■ **Task description**
Start at the line that contains "Is the cyan hexagon" in the listing below and extract every line through the last, exactly; leave pictures out.

——

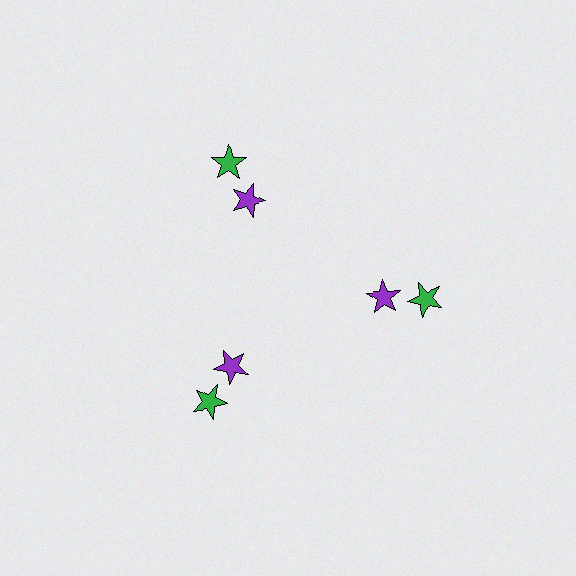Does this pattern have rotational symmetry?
Yes, this pattern has 3-fold rotational symmetry. It looks the same after rotating 120 degrees around the center.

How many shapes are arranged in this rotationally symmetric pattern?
There are 6 shapes, arranged in 3 groups of 2.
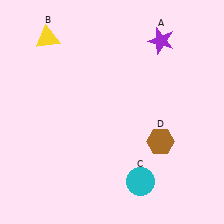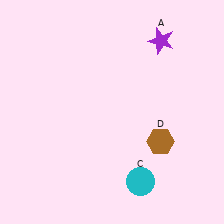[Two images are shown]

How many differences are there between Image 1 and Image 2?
There is 1 difference between the two images.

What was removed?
The yellow triangle (B) was removed in Image 2.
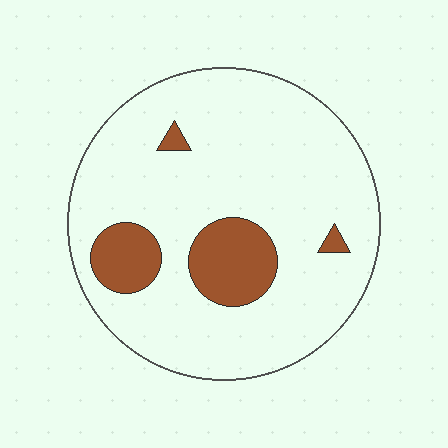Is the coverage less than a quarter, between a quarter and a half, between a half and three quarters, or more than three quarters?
Less than a quarter.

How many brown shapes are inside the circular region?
4.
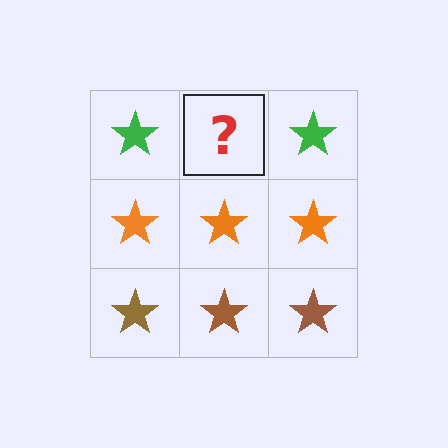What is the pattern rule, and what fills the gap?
The rule is that each row has a consistent color. The gap should be filled with a green star.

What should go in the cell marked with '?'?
The missing cell should contain a green star.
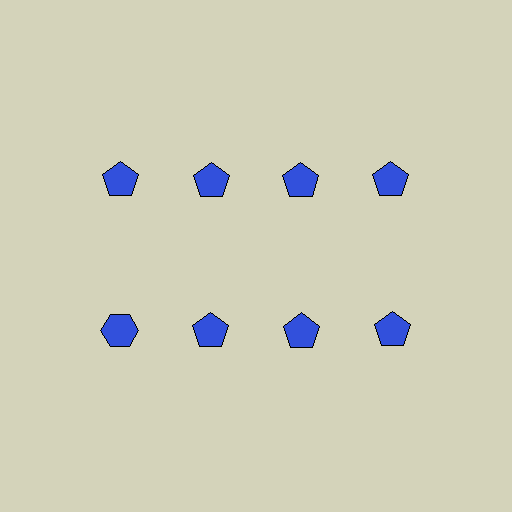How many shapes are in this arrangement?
There are 8 shapes arranged in a grid pattern.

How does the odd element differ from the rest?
It has a different shape: hexagon instead of pentagon.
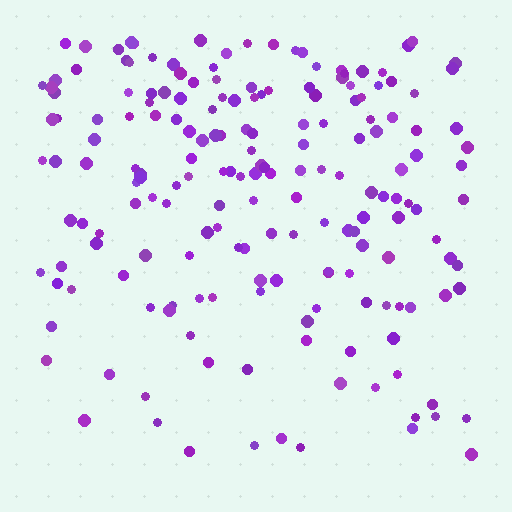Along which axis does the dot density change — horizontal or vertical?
Vertical.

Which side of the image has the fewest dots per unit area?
The bottom.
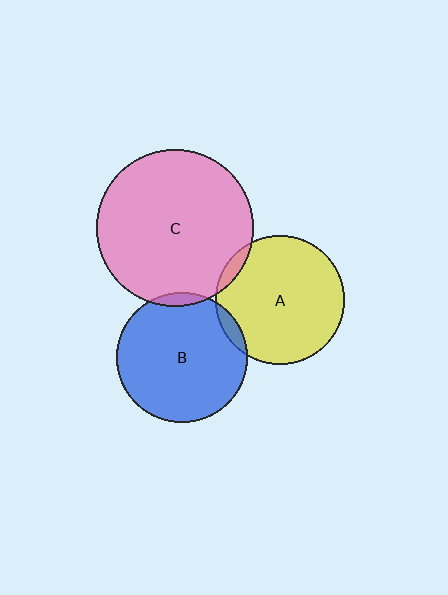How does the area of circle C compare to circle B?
Approximately 1.4 times.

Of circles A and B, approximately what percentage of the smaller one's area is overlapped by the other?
Approximately 5%.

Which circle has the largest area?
Circle C (pink).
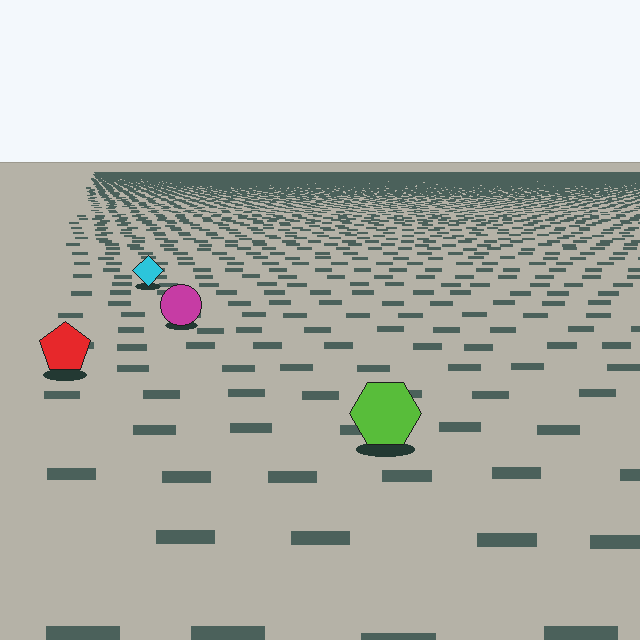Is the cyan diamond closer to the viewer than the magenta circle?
No. The magenta circle is closer — you can tell from the texture gradient: the ground texture is coarser near it.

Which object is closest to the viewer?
The lime hexagon is closest. The texture marks near it are larger and more spread out.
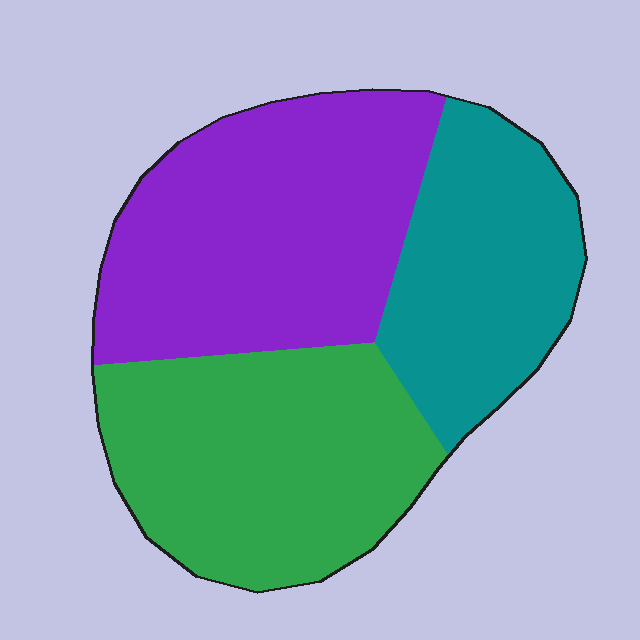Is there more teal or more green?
Green.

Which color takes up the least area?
Teal, at roughly 25%.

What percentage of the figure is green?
Green takes up between a third and a half of the figure.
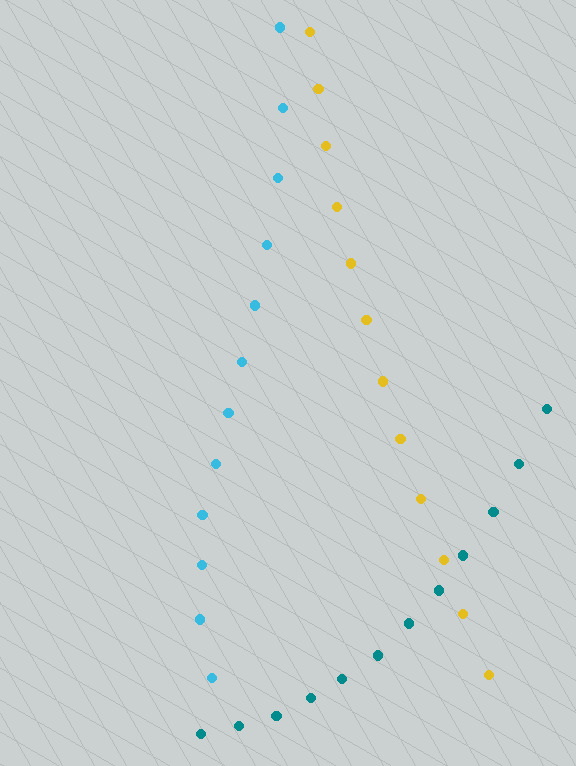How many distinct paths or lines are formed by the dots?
There are 3 distinct paths.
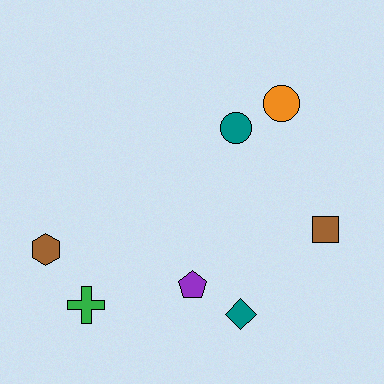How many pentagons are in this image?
There is 1 pentagon.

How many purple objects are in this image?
There is 1 purple object.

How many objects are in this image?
There are 7 objects.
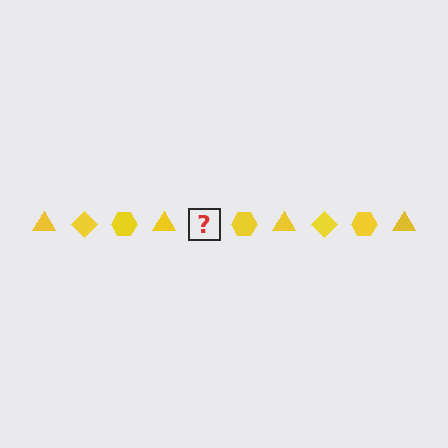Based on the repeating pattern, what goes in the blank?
The blank should be a yellow diamond.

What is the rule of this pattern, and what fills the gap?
The rule is that the pattern cycles through triangle, diamond, hexagon shapes in yellow. The gap should be filled with a yellow diamond.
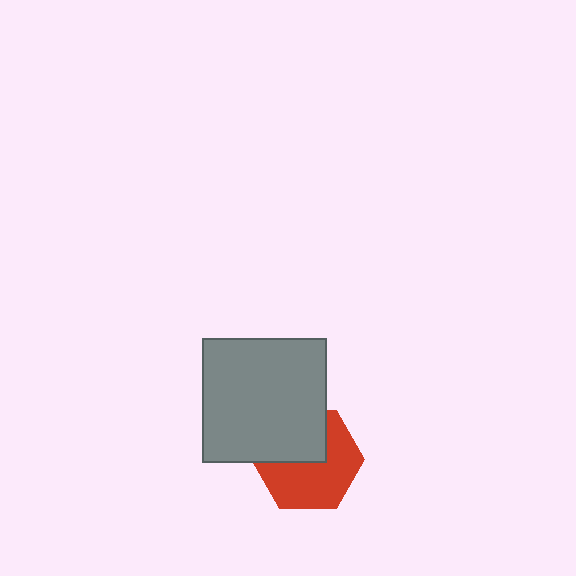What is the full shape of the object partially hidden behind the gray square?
The partially hidden object is a red hexagon.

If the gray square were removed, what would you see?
You would see the complete red hexagon.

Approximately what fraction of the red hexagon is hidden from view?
Roughly 40% of the red hexagon is hidden behind the gray square.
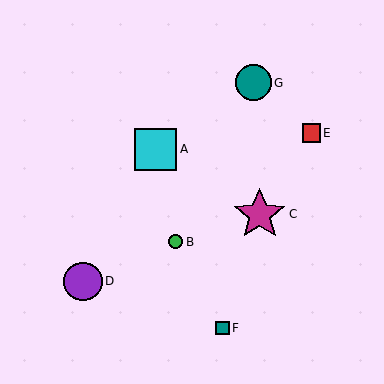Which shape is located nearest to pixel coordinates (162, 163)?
The cyan square (labeled A) at (156, 149) is nearest to that location.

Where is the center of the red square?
The center of the red square is at (311, 133).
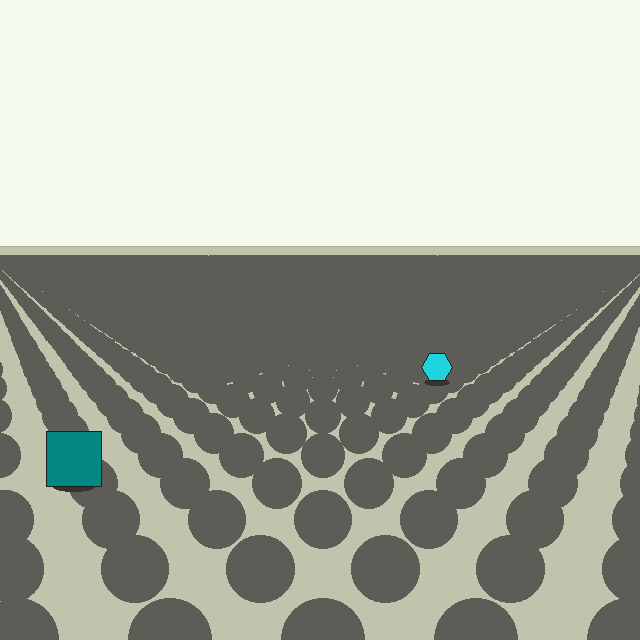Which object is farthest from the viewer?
The cyan hexagon is farthest from the viewer. It appears smaller and the ground texture around it is denser.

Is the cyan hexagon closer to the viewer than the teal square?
No. The teal square is closer — you can tell from the texture gradient: the ground texture is coarser near it.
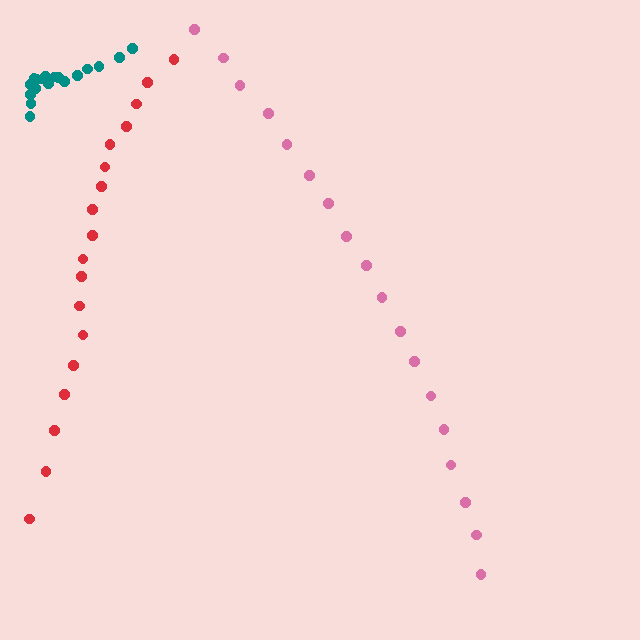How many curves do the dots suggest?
There are 3 distinct paths.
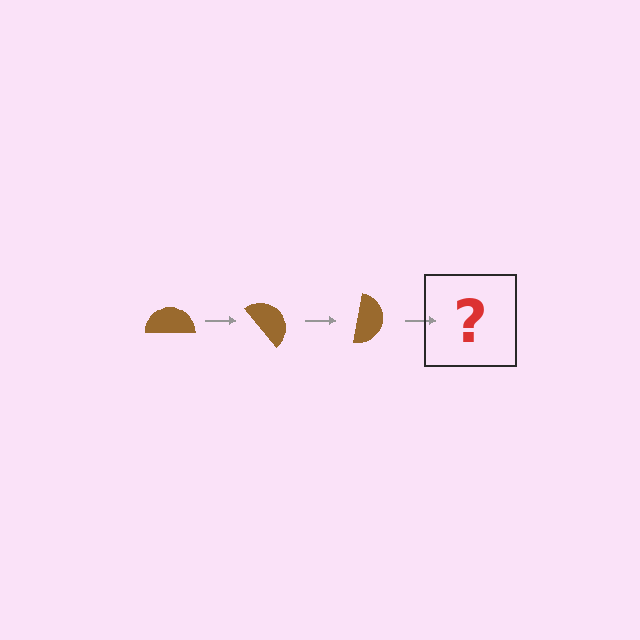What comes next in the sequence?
The next element should be a brown semicircle rotated 150 degrees clockwise.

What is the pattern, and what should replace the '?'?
The pattern is that the semicircle rotates 50 degrees clockwise each step. The '?' should be a brown semicircle rotated 150 degrees clockwise.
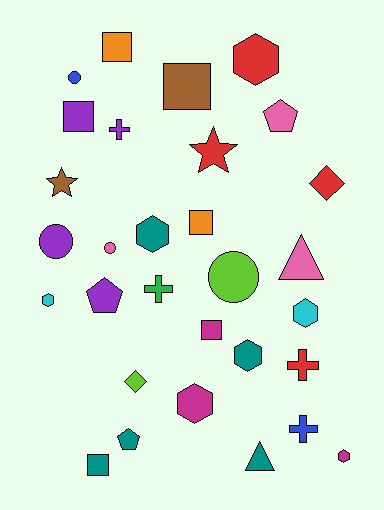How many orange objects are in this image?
There are 2 orange objects.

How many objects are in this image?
There are 30 objects.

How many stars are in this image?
There are 2 stars.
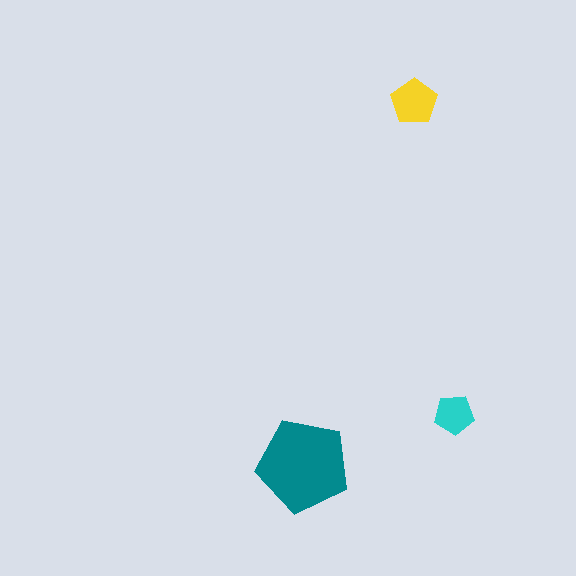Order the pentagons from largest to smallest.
the teal one, the yellow one, the cyan one.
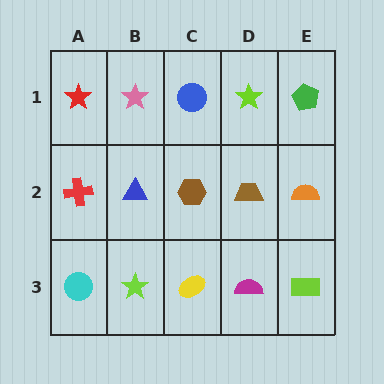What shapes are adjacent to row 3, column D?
A brown trapezoid (row 2, column D), a yellow ellipse (row 3, column C), a lime rectangle (row 3, column E).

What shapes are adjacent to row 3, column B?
A blue triangle (row 2, column B), a cyan circle (row 3, column A), a yellow ellipse (row 3, column C).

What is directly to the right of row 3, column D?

——

■ **Response to the task**
Is the cyan hexagon closer to the viewer than the teal square?
No. The teal square is closer — you can tell from the texture gradient: the ground texture is coarser near it.
How many curves do the dots suggest?
There are 3 distinct paths.
What comes next in the sequence?
The next element should be a brown semicircle rotated 150 degrees clockwise.

What is the pattern, and what should replace the '?'?
The pattern is that the semicircle rotates 50 degrees clockwise each step. The '?' should be a brown semicircle rotated 150 degrees clockwise.
How many orange objects are in this image?
There are 2 orange objects.

How many objects are in this image?
There are 30 objects.

How many stars are in this image?
There are 2 stars.
Order the pentagons from largest to smallest.
the teal one, the yellow one, the cyan one.
What shapes are adjacent to row 3, column D?
A brown trapezoid (row 2, column D), a yellow ellipse (row 3, column C), a lime rectangle (row 3, column E).

What shapes are adjacent to row 3, column B?
A blue triangle (row 2, column B), a cyan circle (row 3, column A), a yellow ellipse (row 3, column C).

What is directly to the right of row 3, column D?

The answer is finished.